| Data records |
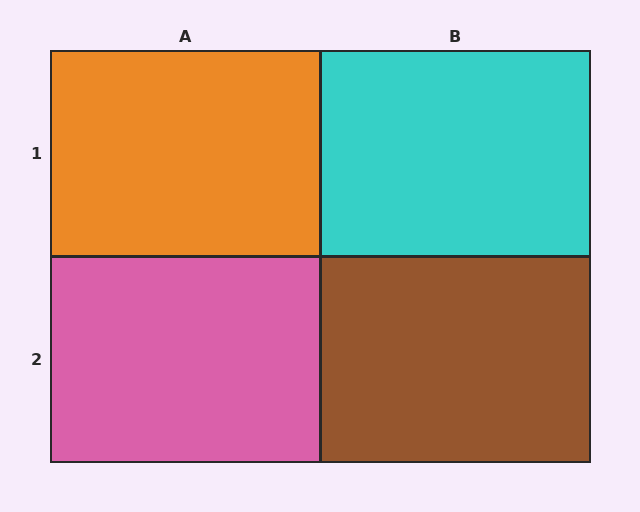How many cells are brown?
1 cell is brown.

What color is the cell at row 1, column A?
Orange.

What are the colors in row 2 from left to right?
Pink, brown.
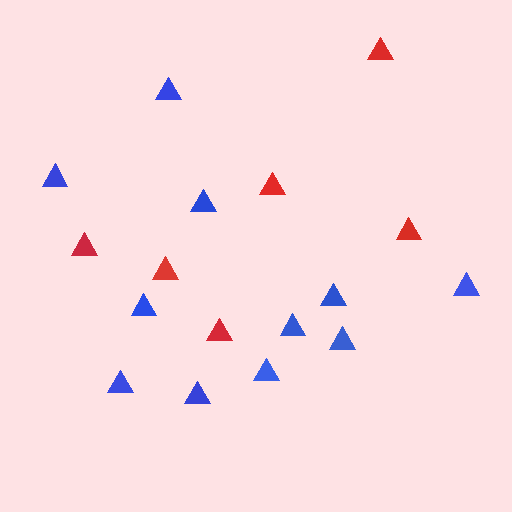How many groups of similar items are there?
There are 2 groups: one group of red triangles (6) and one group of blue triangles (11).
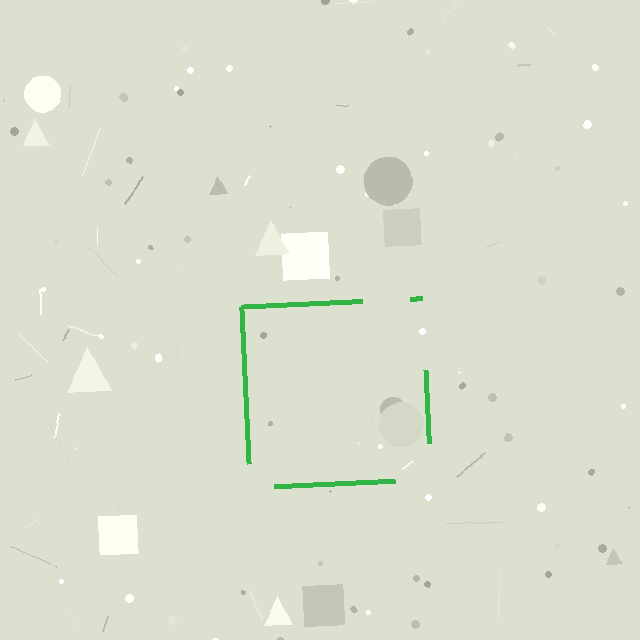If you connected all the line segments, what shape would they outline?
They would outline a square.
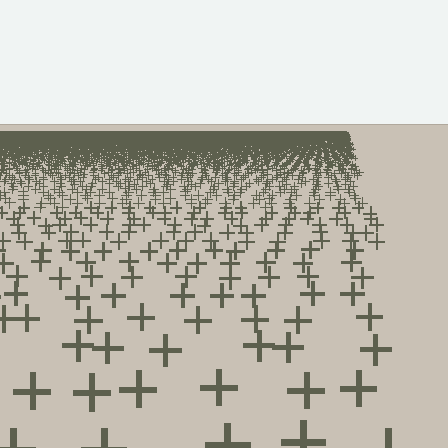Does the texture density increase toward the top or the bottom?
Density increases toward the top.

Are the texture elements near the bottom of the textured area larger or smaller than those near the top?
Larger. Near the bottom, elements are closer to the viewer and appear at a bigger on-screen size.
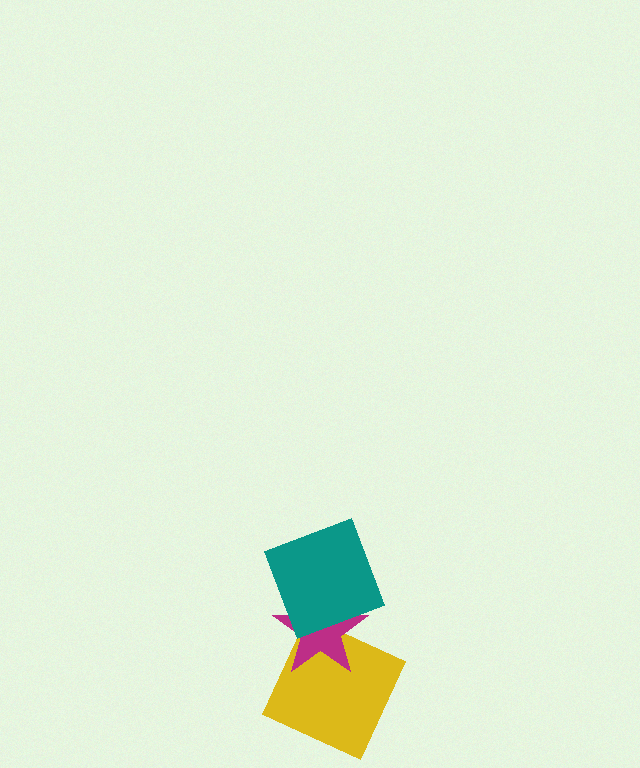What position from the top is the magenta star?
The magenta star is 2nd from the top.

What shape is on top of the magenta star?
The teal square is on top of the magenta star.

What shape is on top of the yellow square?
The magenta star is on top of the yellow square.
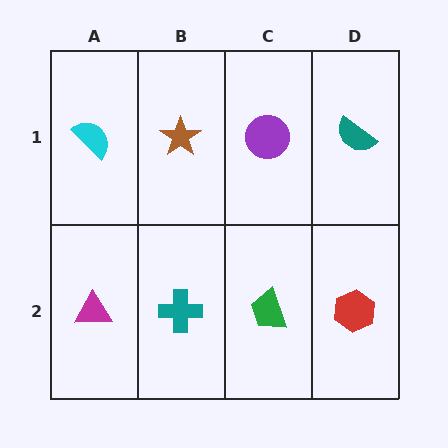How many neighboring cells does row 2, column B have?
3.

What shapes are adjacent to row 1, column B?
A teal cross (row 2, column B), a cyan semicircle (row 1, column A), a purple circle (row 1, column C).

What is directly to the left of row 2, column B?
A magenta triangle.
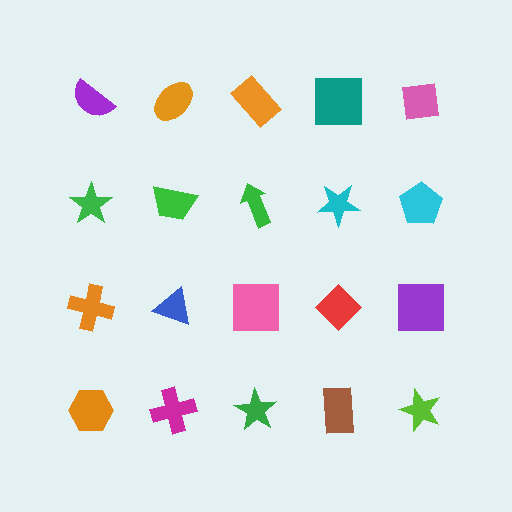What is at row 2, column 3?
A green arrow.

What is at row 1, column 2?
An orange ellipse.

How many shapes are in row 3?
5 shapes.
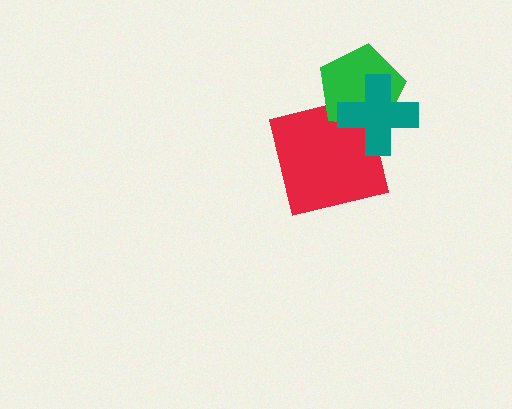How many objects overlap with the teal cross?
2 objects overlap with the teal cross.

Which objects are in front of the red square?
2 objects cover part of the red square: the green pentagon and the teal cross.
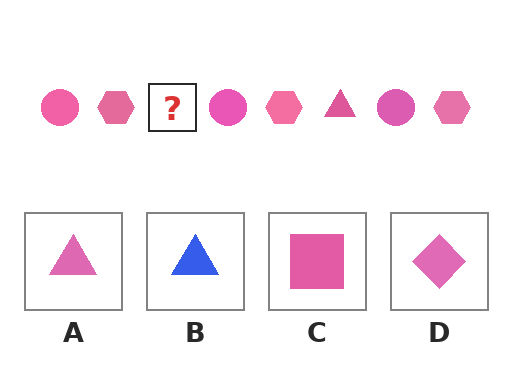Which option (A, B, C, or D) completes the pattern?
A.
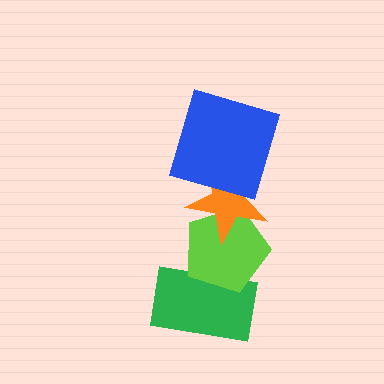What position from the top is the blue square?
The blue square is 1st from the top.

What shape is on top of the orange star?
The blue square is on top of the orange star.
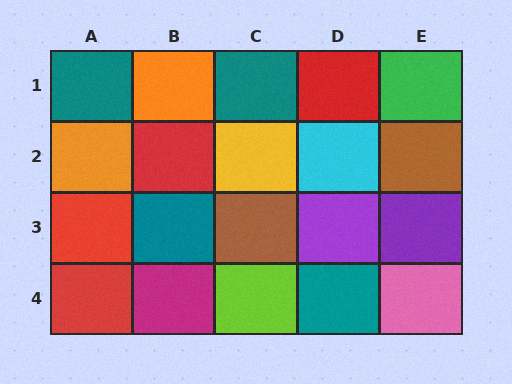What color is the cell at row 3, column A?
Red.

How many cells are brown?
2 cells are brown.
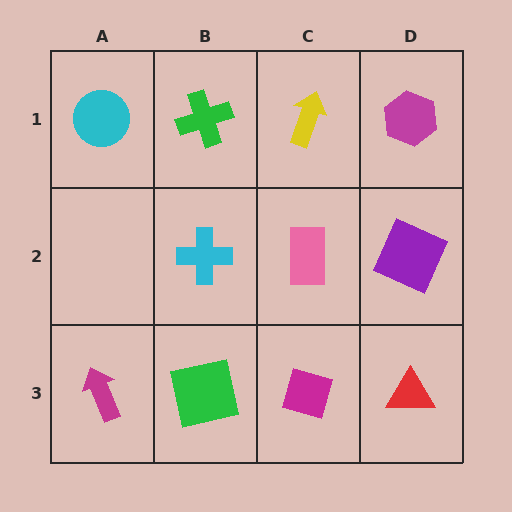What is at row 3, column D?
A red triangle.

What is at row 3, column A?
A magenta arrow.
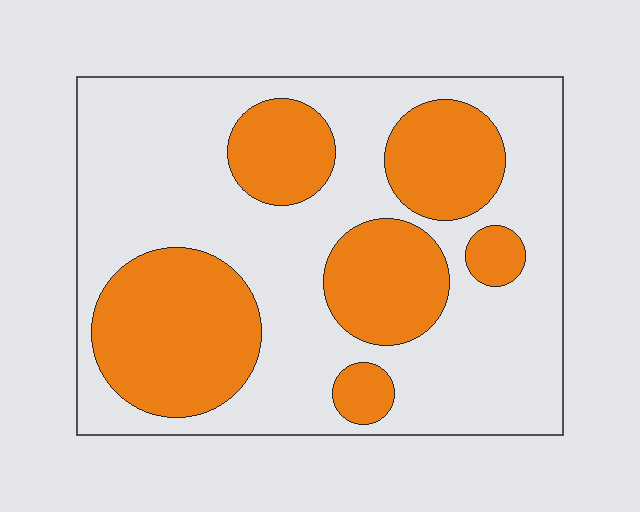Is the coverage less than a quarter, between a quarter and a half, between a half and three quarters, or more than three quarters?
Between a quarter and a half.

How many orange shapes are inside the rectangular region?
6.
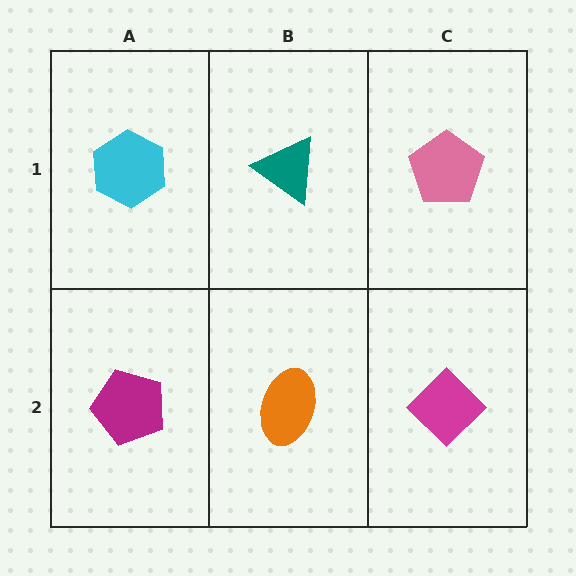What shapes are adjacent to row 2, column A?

| Work to be completed |
Copy all of the listing word for word, minus the images.

| Output below |
How many cells are brown?
1 cell is brown.

What color is the cell at row 1, column A?
Orange.

What are the colors in row 2 from left to right?
Pink, brown.
How many groups of similar items are there?
There are 2 groups: one group of red triangles (6) and one group of blue triangles (11).
If you connected all the line segments, what shape would they outline?
They would outline a square.
Does the texture density increase toward the top or the bottom?
Density increases toward the top.

Are the texture elements near the bottom of the textured area larger or smaller than those near the top?
Larger. Near the bottom, elements are closer to the viewer and appear at a bigger on-screen size.
What position from the top is the magenta star?
The magenta star is 2nd from the top.

What shape is on top of the magenta star?
The teal square is on top of the magenta star.

What shape is on top of the yellow square?
The magenta star is on top of the yellow square.
How many neighboring cells does row 2, column B have?
3.

What shapes are adjacent to row 1, column B?
A teal cross (row 2, column B), a cyan semicircle (row 1, column A), a purple circle (row 1, column C).

What is directly to the left of row 2, column B?
A magenta triangle.
What is at row 2, column 3?
A green arrow.

What is at row 1, column 2?
An orange ellipse.

How many shapes are in row 3?
5 shapes.
How many objects overlap with the teal cross?
2 objects overlap with the teal cross.

Which objects are in front of the red square?
2 objects cover part of the red square: the green pentagon and the teal cross.
Which option (A, B, C, or D) completes the pattern?
A.
What position from the top is the blue square?
The blue square is 1st from the top.

What shape is on top of the orange star?
The blue square is on top of the orange star.
What color is the cell at row 3, column A?
Red.

How many cells are brown?
2 cells are brown.
What is at row 3, column D?
A red triangle.

What is at row 3, column A?
A magenta arrow.
Is the coverage less than a quarter, between a quarter and a half, between a half and three quarters, or more than three quarters?
Between a quarter and a half.

How many orange shapes are inside the rectangular region?
6.
What shapes are adjacent to row 2, column A?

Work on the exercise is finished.